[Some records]
+===+

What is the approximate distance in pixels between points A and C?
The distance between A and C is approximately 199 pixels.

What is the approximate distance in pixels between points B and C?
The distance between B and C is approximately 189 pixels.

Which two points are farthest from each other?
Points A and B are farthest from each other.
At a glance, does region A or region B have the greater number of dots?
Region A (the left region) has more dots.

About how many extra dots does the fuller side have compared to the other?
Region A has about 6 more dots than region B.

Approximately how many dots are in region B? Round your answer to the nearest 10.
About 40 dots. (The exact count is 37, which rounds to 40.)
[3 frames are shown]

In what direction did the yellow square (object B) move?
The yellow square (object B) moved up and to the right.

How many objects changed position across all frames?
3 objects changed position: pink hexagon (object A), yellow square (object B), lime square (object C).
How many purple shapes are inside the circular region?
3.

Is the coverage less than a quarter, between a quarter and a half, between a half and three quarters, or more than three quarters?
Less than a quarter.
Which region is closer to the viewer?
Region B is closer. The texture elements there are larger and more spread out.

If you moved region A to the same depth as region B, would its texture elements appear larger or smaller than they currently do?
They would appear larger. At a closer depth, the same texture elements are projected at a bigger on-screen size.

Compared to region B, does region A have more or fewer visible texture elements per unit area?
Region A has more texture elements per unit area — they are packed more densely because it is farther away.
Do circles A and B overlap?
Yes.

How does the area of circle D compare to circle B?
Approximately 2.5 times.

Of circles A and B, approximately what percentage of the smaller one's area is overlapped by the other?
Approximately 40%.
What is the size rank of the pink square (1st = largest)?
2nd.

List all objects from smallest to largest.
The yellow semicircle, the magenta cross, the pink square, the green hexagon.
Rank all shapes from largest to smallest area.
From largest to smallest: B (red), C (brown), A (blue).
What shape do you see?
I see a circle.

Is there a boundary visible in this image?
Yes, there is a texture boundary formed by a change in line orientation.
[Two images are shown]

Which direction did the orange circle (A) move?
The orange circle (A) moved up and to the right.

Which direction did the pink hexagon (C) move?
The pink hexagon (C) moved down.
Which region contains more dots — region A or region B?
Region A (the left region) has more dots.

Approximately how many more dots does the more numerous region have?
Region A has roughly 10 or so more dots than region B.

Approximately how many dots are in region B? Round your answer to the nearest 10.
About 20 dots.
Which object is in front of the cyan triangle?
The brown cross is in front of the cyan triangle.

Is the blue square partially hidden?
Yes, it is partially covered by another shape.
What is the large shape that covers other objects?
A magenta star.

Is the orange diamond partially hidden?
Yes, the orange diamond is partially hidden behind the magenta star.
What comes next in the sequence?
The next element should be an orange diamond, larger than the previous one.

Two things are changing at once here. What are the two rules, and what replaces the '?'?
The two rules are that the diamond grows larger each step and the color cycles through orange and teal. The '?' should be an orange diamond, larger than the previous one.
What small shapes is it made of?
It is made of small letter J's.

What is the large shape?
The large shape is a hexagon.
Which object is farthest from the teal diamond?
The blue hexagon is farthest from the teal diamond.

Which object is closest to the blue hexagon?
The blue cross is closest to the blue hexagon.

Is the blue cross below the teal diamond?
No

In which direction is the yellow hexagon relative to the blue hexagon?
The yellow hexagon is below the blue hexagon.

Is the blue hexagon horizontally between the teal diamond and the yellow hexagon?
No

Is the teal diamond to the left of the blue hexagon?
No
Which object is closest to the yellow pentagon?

+===+

Using the listing above, return all lines where the word "shown" occurs.

[3 frames are shown]
[Two images are shown]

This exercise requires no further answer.